# [What you have to do]
The answer must consist solely of the lines below starting at the one containing "What shapes are adjacent to row 2, column B?" and ending at the one containing "How many overlapping", repeated exactly, with both ends included and all pictures omitted.

Records contained in a dataset:
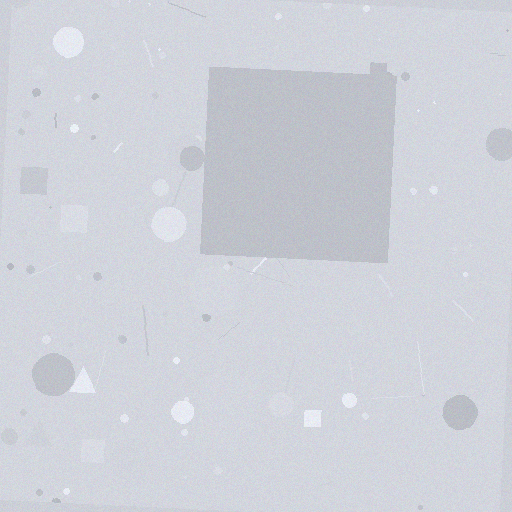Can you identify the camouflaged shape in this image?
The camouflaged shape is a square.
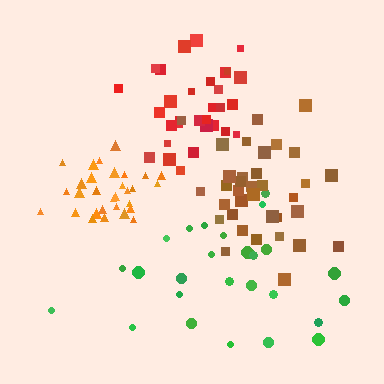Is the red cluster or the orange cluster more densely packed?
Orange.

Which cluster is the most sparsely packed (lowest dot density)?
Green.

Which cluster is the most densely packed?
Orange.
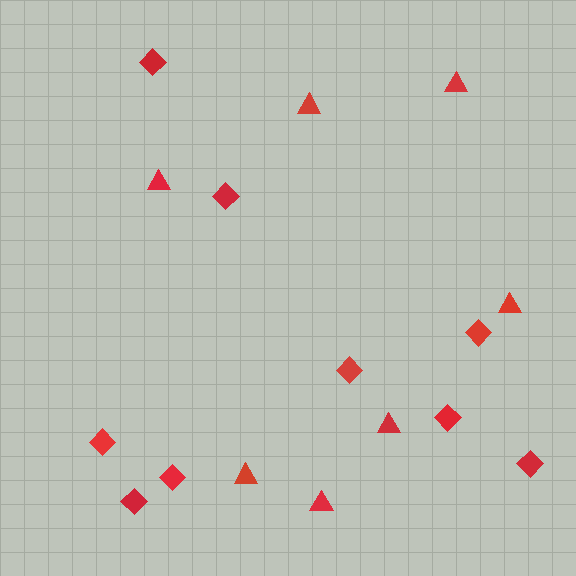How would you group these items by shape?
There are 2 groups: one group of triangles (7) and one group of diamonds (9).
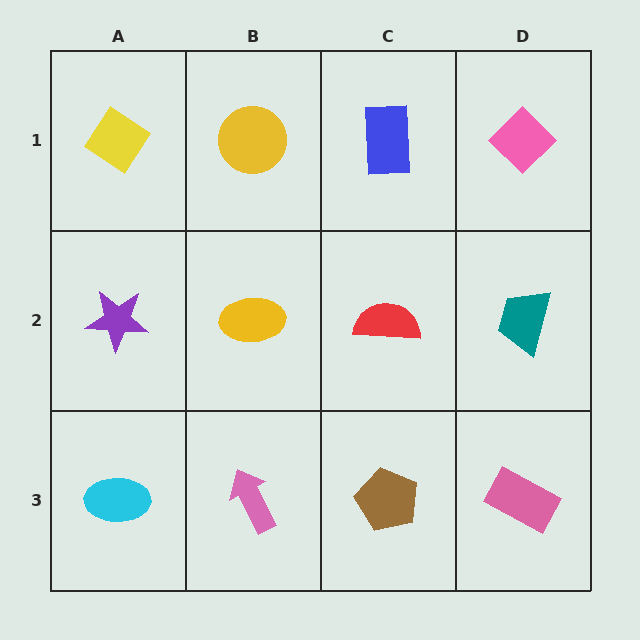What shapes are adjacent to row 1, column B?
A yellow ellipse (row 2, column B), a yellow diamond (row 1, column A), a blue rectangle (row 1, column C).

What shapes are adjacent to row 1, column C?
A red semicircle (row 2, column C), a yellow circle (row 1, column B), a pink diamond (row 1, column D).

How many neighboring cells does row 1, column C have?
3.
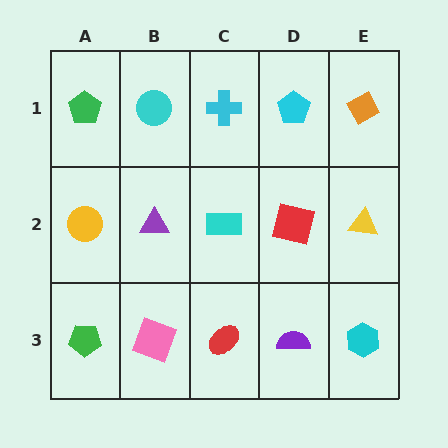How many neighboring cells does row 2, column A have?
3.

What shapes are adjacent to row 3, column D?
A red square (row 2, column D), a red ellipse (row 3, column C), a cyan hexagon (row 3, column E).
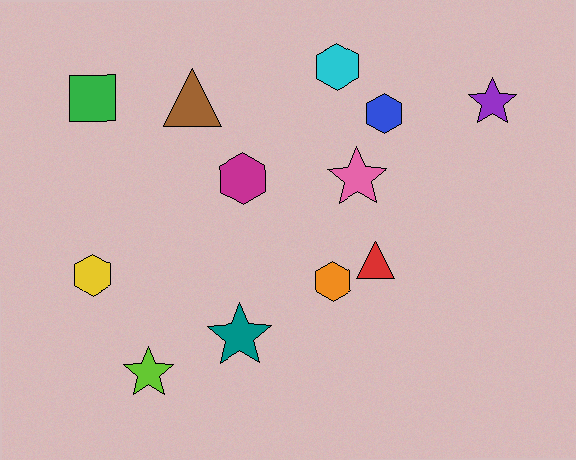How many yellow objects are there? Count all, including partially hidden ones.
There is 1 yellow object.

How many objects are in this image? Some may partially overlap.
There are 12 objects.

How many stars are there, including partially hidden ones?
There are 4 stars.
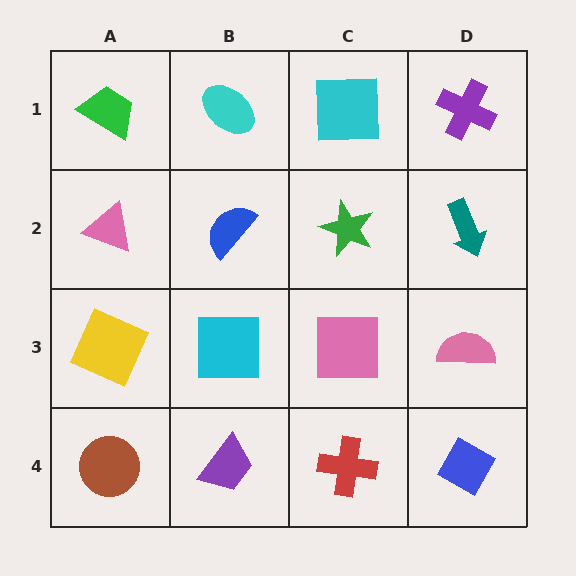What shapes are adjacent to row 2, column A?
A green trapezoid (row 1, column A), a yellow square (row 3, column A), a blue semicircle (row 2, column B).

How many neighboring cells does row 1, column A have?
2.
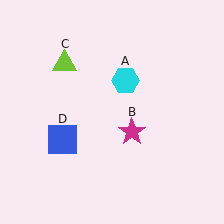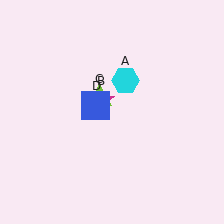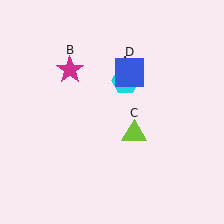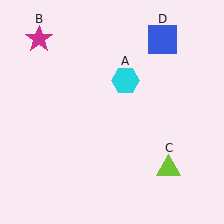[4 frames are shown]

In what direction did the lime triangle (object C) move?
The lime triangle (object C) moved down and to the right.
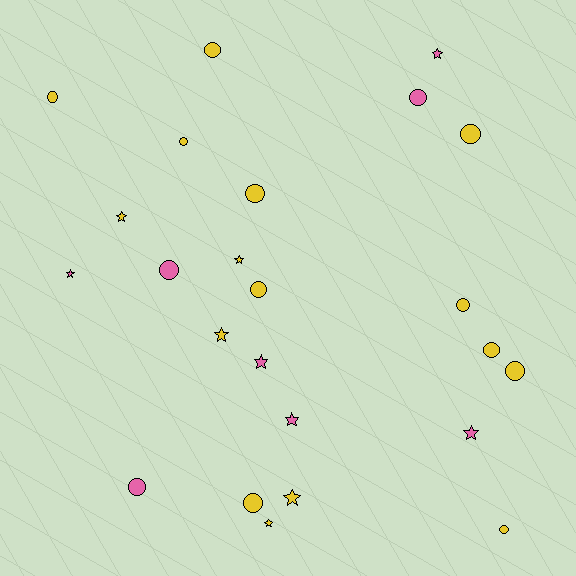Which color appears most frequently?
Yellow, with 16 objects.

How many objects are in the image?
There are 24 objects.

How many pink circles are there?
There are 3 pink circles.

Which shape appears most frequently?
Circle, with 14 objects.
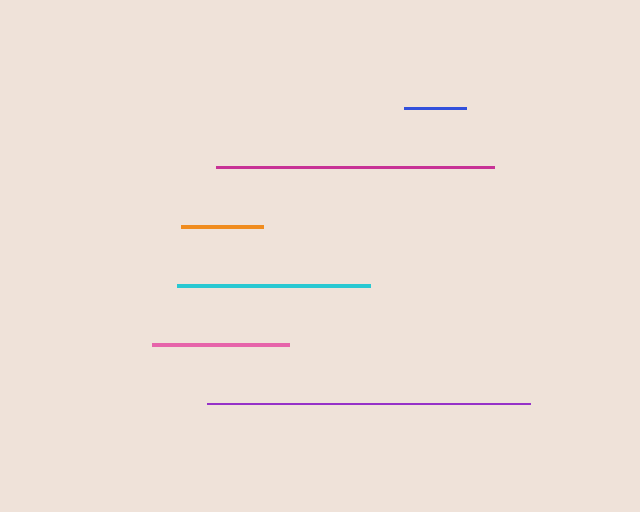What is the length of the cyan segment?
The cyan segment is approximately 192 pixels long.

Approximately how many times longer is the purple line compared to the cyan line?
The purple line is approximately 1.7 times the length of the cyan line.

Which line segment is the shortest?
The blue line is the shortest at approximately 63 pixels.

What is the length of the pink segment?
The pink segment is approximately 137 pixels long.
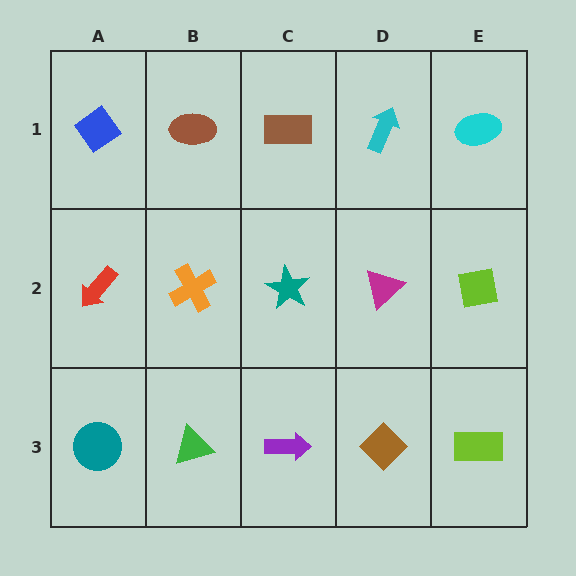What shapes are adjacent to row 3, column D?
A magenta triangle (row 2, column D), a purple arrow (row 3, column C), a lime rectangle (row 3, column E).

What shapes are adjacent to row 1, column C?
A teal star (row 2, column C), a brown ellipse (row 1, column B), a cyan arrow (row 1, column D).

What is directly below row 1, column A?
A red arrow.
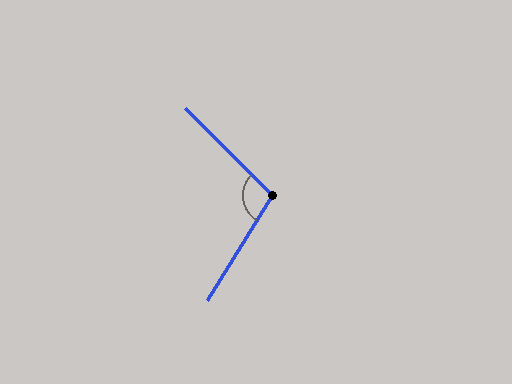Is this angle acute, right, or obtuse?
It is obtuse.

---

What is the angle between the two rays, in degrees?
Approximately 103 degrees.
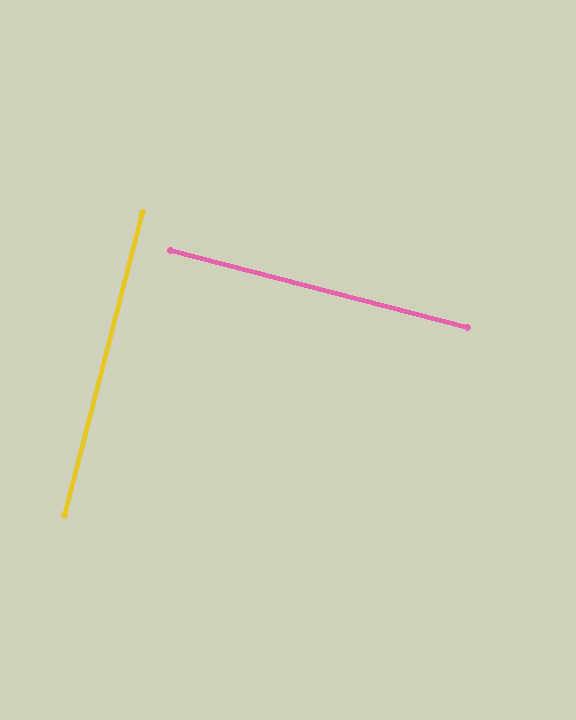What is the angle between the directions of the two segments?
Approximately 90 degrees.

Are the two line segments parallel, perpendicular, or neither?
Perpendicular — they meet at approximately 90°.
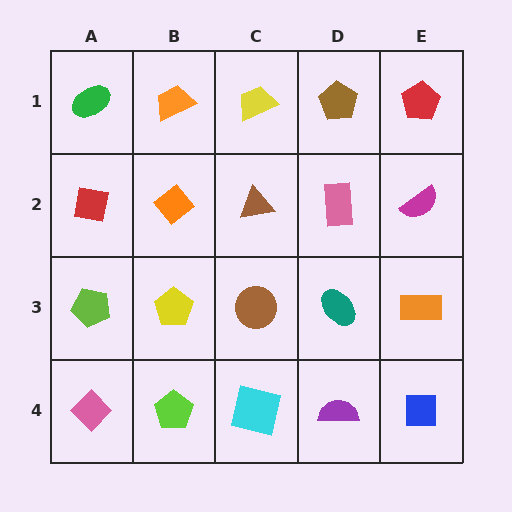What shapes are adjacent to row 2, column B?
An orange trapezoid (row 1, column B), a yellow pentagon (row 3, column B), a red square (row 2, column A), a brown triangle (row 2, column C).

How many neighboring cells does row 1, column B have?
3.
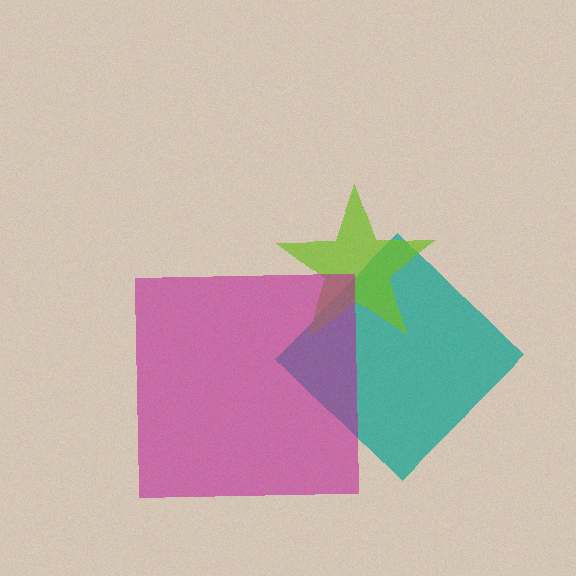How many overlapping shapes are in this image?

# [Output below]
What shapes are adjacent to row 2, column B?
An orange trapezoid (row 1, column B), a yellow pentagon (row 3, column B), a red square (row 2, column A), a brown triangle (row 2, column C).

How many neighboring cells does row 1, column B have?
3.
How many overlapping shapes are in this image?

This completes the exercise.